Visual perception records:
---
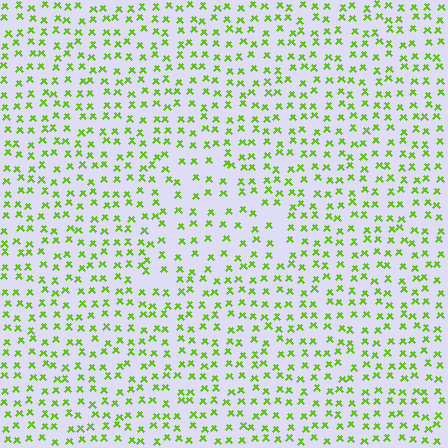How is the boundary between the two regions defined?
The boundary is defined by a change in element density (approximately 1.6x ratio). All elements are the same color, size, and shape.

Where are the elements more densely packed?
The elements are more densely packed outside the triangle boundary.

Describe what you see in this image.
The image contains small lime elements arranged at two different densities. A triangle-shaped region is visible where the elements are less densely packed than the surrounding area.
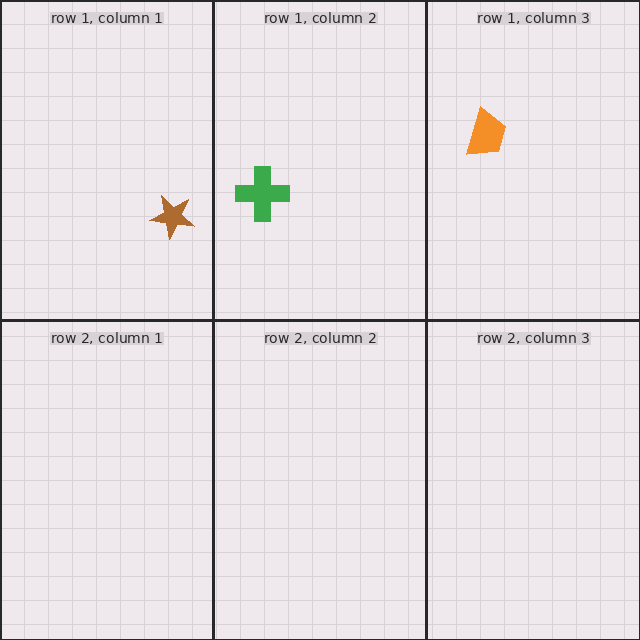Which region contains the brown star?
The row 1, column 1 region.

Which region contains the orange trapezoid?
The row 1, column 3 region.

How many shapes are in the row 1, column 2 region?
1.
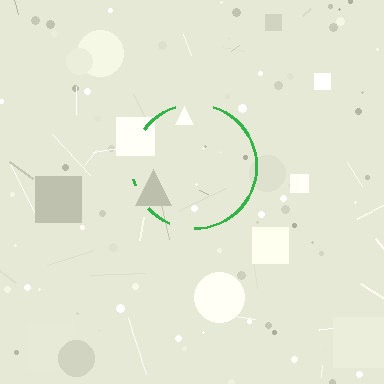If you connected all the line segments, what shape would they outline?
They would outline a circle.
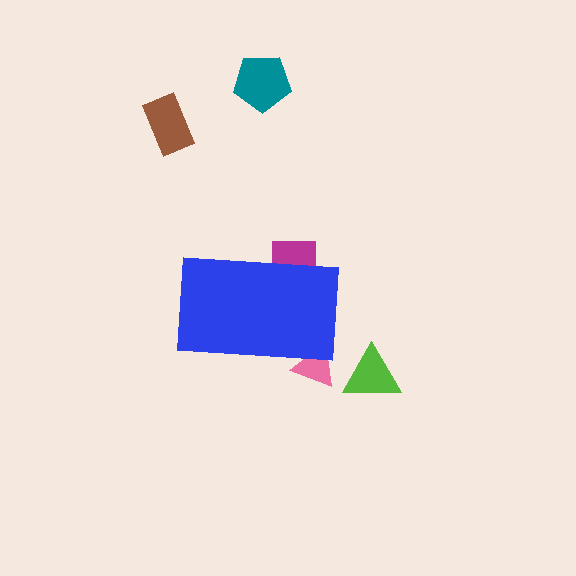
---
Short problem
Quote each record exactly as it stands, minus the pictures.

The completed task
How is the boundary between the two regions defined?
The boundary is defined by a change in element density (approximately 1.6x ratio). All elements are the same color, size, and shape.

Where are the elements more densely packed?
The elements are more densely packed outside the triangle boundary.

Describe what you see in this image.
The image contains small lime elements arranged at two different densities. A triangle-shaped region is visible where the elements are less densely packed than the surrounding area.
Which region contains the brown star?
The row 1, column 1 region.

Which region contains the orange trapezoid?
The row 1, column 3 region.

How many shapes are in the row 1, column 2 region?
1.
If you connected all the line segments, what shape would they outline?
They would outline a circle.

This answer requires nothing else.